* [Input for this task]
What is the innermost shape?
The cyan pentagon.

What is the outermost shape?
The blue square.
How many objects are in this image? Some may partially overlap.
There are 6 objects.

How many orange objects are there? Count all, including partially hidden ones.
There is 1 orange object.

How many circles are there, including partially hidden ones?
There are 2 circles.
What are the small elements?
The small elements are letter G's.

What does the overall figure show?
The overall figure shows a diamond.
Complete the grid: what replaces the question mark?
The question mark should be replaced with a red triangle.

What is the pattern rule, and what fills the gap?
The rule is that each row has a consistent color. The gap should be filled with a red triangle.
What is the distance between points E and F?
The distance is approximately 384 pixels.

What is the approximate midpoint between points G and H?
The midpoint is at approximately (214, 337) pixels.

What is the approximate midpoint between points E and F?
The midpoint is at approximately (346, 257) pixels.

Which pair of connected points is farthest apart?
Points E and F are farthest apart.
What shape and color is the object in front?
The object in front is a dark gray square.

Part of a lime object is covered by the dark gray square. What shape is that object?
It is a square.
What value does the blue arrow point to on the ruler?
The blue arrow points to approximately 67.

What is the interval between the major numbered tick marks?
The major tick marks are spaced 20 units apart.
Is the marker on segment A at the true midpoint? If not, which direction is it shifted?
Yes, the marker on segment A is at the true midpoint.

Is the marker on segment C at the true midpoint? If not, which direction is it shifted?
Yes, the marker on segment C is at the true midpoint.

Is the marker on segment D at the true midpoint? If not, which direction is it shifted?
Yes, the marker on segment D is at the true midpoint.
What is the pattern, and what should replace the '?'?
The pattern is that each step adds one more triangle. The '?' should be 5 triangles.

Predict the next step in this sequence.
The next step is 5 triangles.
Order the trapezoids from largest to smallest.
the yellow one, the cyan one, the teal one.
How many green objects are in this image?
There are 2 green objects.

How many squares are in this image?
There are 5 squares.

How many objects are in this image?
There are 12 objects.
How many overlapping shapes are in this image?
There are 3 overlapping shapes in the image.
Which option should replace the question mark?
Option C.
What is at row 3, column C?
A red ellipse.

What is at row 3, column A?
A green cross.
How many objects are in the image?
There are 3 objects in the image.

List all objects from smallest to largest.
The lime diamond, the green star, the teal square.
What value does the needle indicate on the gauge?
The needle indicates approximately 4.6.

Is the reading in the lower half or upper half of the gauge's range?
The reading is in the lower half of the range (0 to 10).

* [Stated goal] Quote all of the entries verbatim.

* [Result of the task]
What is the innermost shape?
The cyan pentagon.

What is the outermost shape?
The blue square.
How many objects are in this image? Some may partially overlap.
There are 6 objects.

How many orange objects are there? Count all, including partially hidden ones.
There is 1 orange object.

How many circles are there, including partially hidden ones?
There are 2 circles.
What are the small elements?
The small elements are letter G's.

What does the overall figure show?
The overall figure shows a diamond.
Complete the grid: what replaces the question mark?
The question mark should be replaced with a red triangle.

What is the pattern rule, and what fills the gap?
The rule is that each row has a consistent color. The gap should be filled with a red triangle.
What is the distance between points E and F?
The distance is approximately 384 pixels.

What is the approximate midpoint between points G and H?
The midpoint is at approximately (214, 337) pixels.

What is the approximate midpoint between points E and F?
The midpoint is at approximately (346, 257) pixels.

Which pair of connected points is farthest apart?
Points E and F are farthest apart.
What shape and color is the object in front?
The object in front is a dark gray square.

Part of a lime object is covered by the dark gray square. What shape is that object?
It is a square.
What value does the blue arrow point to on the ruler?
The blue arrow points to approximately 67.

What is the interval between the major numbered tick marks?
The major tick marks are spaced 20 units apart.
Is the marker on segment A at the true midpoint? If not, which direction is it shifted?
Yes, the marker on segment A is at the true midpoint.

Is the marker on segment C at the true midpoint? If not, which direction is it shifted?
Yes, the marker on segment C is at the true midpoint.

Is the marker on segment D at the true midpoint? If not, which direction is it shifted?
Yes, the marker on segment D is at the true midpoint.
What is the pattern, and what should replace the '?'?
The pattern is that each step adds one more triangle. The '?' should be 5 triangles.

Predict the next step in this sequence.
The next step is 5 triangles.
Order the trapezoids from largest to smallest.
the yellow one, the cyan one, the teal one.
How many green objects are in this image?
There are 2 green objects.

How many squares are in this image?
There are 5 squares.

How many objects are in this image?
There are 12 objects.
How many overlapping shapes are in this image?
There are 3 overlapping shapes in the image.
Which option should replace the question mark?
Option C.
What is at row 3, column C?
A red ellipse.

What is at row 3, column A?
A green cross.
How many objects are in the image?
There are 3 objects in the image.

List all objects from smallest to largest.
The lime diamond, the green star, the teal square.
What value does the needle indicate on the gauge?
The needle indicates approximately 4.6.

Is the reading in the lower half or upper half of the gauge's range?
The reading is in the lower half of the range (0 to 10).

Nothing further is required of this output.